[Entries about simple shapes]
┄┄┄┄┄┄┄┄┄┄┄┄┄┄┄┄┄┄┄┄
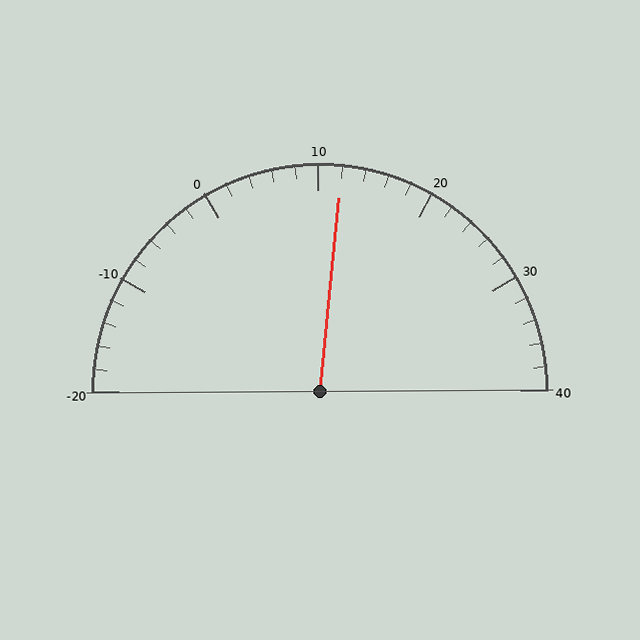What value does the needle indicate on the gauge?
The needle indicates approximately 12.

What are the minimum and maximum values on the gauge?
The gauge ranges from -20 to 40.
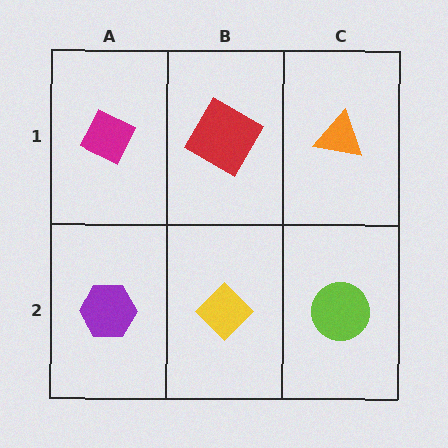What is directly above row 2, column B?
A red square.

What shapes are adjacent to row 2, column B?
A red square (row 1, column B), a purple hexagon (row 2, column A), a lime circle (row 2, column C).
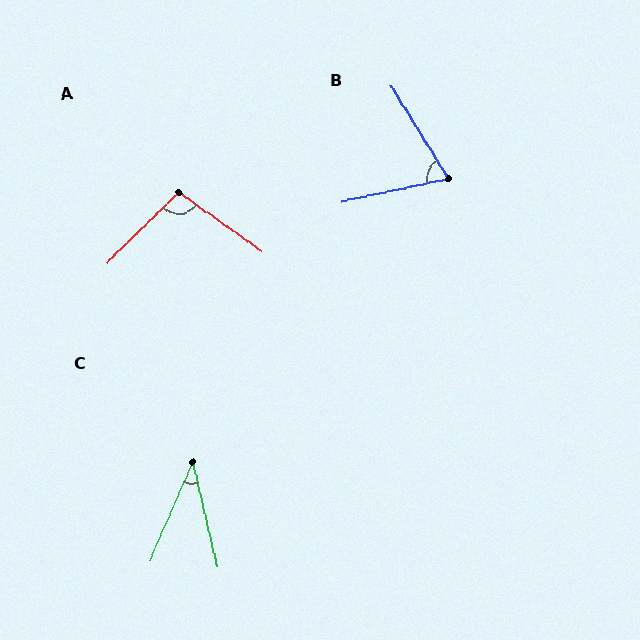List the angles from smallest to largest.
C (37°), B (71°), A (100°).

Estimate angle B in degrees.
Approximately 71 degrees.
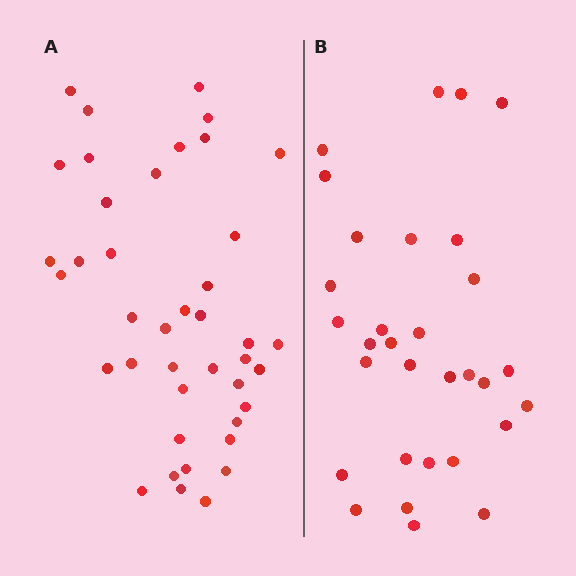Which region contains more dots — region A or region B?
Region A (the left region) has more dots.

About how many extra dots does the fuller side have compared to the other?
Region A has roughly 10 or so more dots than region B.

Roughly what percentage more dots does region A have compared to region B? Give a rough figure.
About 30% more.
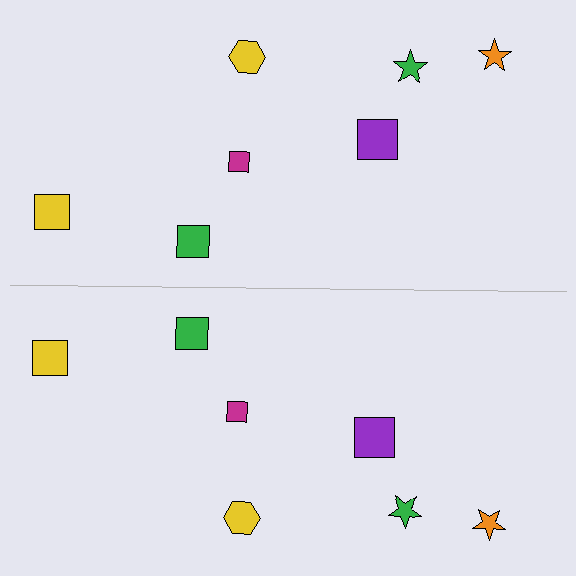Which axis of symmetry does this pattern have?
The pattern has a horizontal axis of symmetry running through the center of the image.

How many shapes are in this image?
There are 14 shapes in this image.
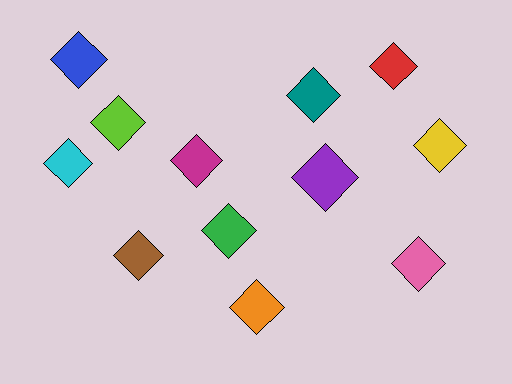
┄┄┄┄┄┄┄┄┄┄┄┄┄┄┄┄┄┄┄┄
- What is being asked
Repeat exactly the lines above, from the line containing "Roughly what percentage" through the last line of the records, inclusive; omit any pictures.

- Completed exercise
Roughly what percentage more dots does region A have compared to region B? Give a rough figure.
About 30% more.
Which axis of symmetry does this pattern have?
The pattern has a horizontal axis of symmetry running through the center of the image.

How many shapes are in this image?
There are 14 shapes in this image.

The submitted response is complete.